* _Set problem_: Copy the full set of lines exactly as given.
-- start Entries provided --
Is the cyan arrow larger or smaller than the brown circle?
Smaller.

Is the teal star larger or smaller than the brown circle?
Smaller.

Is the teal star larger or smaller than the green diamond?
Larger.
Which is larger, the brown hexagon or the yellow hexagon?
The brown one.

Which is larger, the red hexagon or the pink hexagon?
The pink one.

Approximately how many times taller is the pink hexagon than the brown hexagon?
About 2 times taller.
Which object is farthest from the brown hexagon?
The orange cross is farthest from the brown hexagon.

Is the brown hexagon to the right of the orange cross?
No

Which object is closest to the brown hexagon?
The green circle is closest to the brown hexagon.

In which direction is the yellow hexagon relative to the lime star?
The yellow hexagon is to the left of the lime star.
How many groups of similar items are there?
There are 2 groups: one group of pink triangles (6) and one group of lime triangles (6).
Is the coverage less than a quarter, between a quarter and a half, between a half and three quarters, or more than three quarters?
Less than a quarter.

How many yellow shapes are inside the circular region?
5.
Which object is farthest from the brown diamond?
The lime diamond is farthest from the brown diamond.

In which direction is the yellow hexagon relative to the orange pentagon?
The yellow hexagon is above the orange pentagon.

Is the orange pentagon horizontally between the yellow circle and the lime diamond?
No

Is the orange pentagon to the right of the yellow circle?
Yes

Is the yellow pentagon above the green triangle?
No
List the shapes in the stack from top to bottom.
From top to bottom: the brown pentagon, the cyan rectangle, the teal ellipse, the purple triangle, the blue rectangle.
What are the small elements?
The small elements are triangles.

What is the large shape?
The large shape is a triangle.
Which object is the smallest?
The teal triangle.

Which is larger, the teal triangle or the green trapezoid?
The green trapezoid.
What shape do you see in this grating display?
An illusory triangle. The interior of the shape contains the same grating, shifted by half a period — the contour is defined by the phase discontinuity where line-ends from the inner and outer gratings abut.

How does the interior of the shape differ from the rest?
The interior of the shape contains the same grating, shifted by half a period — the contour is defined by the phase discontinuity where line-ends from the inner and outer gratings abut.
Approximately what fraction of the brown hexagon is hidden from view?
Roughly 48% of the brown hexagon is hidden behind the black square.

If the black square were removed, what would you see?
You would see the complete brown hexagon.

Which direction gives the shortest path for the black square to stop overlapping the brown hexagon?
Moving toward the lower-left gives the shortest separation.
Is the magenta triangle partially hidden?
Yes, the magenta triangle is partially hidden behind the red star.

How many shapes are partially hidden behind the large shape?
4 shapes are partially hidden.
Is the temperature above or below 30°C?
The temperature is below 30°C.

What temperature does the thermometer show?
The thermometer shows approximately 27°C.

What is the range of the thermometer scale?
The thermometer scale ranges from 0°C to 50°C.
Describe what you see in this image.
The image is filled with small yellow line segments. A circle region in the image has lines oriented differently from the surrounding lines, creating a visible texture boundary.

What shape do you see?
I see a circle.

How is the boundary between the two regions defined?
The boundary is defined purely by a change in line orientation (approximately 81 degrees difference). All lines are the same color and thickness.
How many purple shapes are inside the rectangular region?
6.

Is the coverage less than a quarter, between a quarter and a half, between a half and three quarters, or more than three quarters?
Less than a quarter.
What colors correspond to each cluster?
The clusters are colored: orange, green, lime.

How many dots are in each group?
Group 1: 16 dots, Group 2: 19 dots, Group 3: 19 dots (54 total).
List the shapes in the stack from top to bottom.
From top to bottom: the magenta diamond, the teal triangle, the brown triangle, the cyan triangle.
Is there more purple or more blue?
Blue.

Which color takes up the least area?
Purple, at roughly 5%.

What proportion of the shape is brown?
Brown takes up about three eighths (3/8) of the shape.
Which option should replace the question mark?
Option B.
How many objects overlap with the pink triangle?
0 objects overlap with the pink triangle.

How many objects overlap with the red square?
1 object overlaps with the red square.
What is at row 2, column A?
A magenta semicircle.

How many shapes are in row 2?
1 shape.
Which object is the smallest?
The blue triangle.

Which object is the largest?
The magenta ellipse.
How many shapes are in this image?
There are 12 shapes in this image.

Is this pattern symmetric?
-- end Entries provided --
* _Exercise answer_:
Is the cyan arrow larger or smaller than the brown circle?
Smaller.

Is the teal star larger or smaller than the brown circle?
Smaller.

Is the teal star larger or smaller than the green diamond?
Larger.
Which is larger, the brown hexagon or the yellow hexagon?
The brown one.

Which is larger, the red hexagon or the pink hexagon?
The pink one.

Approximately how many times taller is the pink hexagon than the brown hexagon?
About 2 times taller.
Which object is farthest from the brown hexagon?
The orange cross is farthest from the brown hexagon.

Is the brown hexagon to the right of the orange cross?
No

Which object is closest to the brown hexagon?
The green circle is closest to the brown hexagon.

In which direction is the yellow hexagon relative to the lime star?
The yellow hexagon is to the left of the lime star.
How many groups of similar items are there?
There are 2 groups: one group of pink triangles (6) and one group of lime triangles (6).
Is the coverage less than a quarter, between a quarter and a half, between a half and three quarters, or more than three quarters?
Less than a quarter.

How many yellow shapes are inside the circular region?
5.
Which object is farthest from the brown diamond?
The lime diamond is farthest from the brown diamond.

In which direction is the yellow hexagon relative to the orange pentagon?
The yellow hexagon is above the orange pentagon.

Is the orange pentagon horizontally between the yellow circle and the lime diamond?
No

Is the orange pentagon to the right of the yellow circle?
Yes

Is the yellow pentagon above the green triangle?
No
List the shapes in the stack from top to bottom.
From top to bottom: the brown pentagon, the cyan rectangle, the teal ellipse, the purple triangle, the blue rectangle.
What are the small elements?
The small elements are triangles.

What is the large shape?
The large shape is a triangle.
Which object is the smallest?
The teal triangle.

Which is larger, the teal triangle or the green trapezoid?
The green trapezoid.
What shape do you see in this grating display?
An illusory triangle. The interior of the shape contains the same grating, shifted by half a period — the contour is defined by the phase discontinuity where line-ends from the inner and outer gratings abut.

How does the interior of the shape differ from the rest?
The interior of the shape contains the same grating, shifted by half a period — the contour is defined by the phase discontinuity where line-ends from the inner and outer gratings abut.
Approximately what fraction of the brown hexagon is hidden from view?
Roughly 48% of the brown hexagon is hidden behind the black square.

If the black square were removed, what would you see?
You would see the complete brown hexagon.

Which direction gives the shortest path for the black square to stop overlapping the brown hexagon?
Moving toward the lower-left gives the shortest separation.
Is the magenta triangle partially hidden?
Yes, the magenta triangle is partially hidden behind the red star.

How many shapes are partially hidden behind the large shape?
4 shapes are partially hidden.
Is the temperature above or below 30°C?
The temperature is below 30°C.

What temperature does the thermometer show?
The thermometer shows approximately 27°C.

What is the range of the thermometer scale?
The thermometer scale ranges from 0°C to 50°C.
Describe what you see in this image.
The image is filled with small yellow line segments. A circle region in the image has lines oriented differently from the surrounding lines, creating a visible texture boundary.

What shape do you see?
I see a circle.

How is the boundary between the two regions defined?
The boundary is defined purely by a change in line orientation (approximately 81 degrees difference). All lines are the same color and thickness.
How many purple shapes are inside the rectangular region?
6.

Is the coverage less than a quarter, between a quarter and a half, between a half and three quarters, or more than three quarters?
Less than a quarter.
What colors correspond to each cluster?
The clusters are colored: orange, green, lime.

How many dots are in each group?
Group 1: 16 dots, Group 2: 19 dots, Group 3: 19 dots (54 total).
List the shapes in the stack from top to bottom.
From top to bottom: the magenta diamond, the teal triangle, the brown triangle, the cyan triangle.
Is there more purple or more blue?
Blue.

Which color takes up the least area?
Purple, at roughly 5%.

What proportion of the shape is brown?
Brown takes up about three eighths (3/8) of the shape.
Which option should replace the question mark?
Option B.
How many objects overlap with the pink triangle?
0 objects overlap with the pink triangle.

How many objects overlap with the red square?
1 object overlaps with the red square.
What is at row 2, column A?
A magenta semicircle.

How many shapes are in row 2?
1 shape.
Which object is the smallest?
The blue triangle.

Which object is the largest?
The magenta ellipse.
How many shapes are in this image?
There are 12 shapes in this image.

Is this pattern symmetric?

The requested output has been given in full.